[Records]
* * * * * * * * *

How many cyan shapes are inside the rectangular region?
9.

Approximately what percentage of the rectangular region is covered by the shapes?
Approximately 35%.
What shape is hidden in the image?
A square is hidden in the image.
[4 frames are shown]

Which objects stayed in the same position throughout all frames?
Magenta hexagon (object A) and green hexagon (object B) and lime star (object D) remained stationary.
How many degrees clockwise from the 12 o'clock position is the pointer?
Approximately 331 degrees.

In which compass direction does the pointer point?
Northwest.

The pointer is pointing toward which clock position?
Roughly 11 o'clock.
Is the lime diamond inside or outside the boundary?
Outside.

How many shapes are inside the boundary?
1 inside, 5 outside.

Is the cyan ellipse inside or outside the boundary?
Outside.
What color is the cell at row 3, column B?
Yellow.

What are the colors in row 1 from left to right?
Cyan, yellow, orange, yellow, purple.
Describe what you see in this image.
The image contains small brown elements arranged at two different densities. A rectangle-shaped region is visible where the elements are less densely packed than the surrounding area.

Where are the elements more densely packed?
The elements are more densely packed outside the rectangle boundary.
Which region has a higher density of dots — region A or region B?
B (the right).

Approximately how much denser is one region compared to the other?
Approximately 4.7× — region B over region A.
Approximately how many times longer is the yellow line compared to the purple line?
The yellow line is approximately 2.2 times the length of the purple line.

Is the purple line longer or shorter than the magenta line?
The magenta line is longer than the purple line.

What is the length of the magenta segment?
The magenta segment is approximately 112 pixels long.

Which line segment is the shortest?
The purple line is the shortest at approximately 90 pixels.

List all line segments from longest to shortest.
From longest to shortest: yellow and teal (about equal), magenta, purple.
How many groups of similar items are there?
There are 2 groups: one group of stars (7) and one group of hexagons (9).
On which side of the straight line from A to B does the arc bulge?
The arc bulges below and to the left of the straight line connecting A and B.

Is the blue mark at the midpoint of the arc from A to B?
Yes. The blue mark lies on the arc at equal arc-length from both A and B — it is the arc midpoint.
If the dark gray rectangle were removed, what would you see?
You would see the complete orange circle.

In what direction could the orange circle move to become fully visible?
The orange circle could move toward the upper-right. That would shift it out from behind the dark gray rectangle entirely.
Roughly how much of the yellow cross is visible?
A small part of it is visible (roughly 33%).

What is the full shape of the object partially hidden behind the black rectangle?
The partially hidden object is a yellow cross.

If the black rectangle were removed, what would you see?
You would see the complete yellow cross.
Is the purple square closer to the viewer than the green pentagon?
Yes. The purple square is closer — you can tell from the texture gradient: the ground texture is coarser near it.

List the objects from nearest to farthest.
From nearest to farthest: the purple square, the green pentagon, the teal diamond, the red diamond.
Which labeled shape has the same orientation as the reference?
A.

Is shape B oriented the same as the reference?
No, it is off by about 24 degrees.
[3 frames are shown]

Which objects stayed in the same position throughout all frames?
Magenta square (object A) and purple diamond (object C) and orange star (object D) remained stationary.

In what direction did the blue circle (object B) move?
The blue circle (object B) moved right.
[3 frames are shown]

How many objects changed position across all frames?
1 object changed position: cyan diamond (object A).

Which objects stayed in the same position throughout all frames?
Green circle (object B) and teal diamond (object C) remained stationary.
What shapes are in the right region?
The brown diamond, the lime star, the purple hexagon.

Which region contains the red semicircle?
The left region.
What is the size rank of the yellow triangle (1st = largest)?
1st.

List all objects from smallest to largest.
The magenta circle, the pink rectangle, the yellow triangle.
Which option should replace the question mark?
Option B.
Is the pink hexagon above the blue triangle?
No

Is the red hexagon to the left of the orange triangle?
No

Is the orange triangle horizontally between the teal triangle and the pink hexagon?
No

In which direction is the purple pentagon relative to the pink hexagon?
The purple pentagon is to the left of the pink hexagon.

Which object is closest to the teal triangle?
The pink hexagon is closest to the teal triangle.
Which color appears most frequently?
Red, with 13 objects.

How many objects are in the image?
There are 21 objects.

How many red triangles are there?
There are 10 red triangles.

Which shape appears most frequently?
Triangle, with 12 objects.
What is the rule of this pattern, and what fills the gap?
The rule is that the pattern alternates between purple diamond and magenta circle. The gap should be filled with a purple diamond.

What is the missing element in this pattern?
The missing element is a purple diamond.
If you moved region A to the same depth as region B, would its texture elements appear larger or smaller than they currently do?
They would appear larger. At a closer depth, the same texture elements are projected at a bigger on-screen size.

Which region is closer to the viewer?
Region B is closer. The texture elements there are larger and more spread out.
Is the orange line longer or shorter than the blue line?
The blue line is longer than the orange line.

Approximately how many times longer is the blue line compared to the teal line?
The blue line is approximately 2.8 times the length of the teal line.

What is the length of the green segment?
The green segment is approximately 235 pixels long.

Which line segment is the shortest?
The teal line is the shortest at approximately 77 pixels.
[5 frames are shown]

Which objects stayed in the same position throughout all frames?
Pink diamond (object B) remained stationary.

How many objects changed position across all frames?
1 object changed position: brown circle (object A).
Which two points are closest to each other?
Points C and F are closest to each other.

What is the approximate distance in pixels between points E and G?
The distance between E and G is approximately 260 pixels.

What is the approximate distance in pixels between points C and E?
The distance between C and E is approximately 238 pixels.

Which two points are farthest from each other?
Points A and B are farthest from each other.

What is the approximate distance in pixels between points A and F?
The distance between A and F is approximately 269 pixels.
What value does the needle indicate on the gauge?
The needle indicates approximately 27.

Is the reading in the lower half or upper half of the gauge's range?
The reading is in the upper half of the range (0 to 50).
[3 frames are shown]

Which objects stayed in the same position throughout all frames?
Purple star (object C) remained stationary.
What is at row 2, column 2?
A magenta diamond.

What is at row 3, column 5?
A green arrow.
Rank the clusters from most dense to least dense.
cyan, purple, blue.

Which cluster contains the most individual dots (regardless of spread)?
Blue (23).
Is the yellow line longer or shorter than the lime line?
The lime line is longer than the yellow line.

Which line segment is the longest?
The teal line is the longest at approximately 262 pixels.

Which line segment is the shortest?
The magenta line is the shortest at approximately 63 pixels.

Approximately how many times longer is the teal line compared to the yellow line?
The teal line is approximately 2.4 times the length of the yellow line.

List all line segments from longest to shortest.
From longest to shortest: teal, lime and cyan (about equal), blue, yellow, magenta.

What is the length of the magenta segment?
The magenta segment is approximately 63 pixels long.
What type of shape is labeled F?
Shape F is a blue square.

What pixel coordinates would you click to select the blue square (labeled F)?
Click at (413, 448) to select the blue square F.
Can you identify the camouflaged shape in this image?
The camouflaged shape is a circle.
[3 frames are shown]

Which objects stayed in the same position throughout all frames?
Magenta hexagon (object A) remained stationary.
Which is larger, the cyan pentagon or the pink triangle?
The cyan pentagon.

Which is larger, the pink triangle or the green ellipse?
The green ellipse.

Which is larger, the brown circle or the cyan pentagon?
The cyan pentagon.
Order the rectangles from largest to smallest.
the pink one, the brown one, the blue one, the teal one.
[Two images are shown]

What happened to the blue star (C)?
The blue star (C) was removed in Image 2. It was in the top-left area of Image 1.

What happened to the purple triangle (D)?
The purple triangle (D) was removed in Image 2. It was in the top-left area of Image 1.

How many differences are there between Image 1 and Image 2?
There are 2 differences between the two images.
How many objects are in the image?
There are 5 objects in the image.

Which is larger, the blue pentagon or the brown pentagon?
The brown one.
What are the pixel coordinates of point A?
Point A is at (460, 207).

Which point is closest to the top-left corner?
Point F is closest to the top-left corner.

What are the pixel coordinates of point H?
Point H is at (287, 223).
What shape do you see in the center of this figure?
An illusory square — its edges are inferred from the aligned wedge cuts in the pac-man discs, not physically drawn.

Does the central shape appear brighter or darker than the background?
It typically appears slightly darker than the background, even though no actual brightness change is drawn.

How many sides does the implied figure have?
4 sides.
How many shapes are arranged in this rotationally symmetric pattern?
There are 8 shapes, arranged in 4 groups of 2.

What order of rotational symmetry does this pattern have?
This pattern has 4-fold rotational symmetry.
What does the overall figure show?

* * * * * * * * *

> Work to do:
Copy exactly the lines from the top of the entries through the line with "[4 frames are shown]" in it, please, keeping both ends and adding nothing.

> Task answer:
How many cyan shapes are inside the rectangular region?
9.

Approximately what percentage of the rectangular region is covered by the shapes?
Approximately 35%.
What shape is hidden in the image?
A square is hidden in the image.
[4 frames are shown]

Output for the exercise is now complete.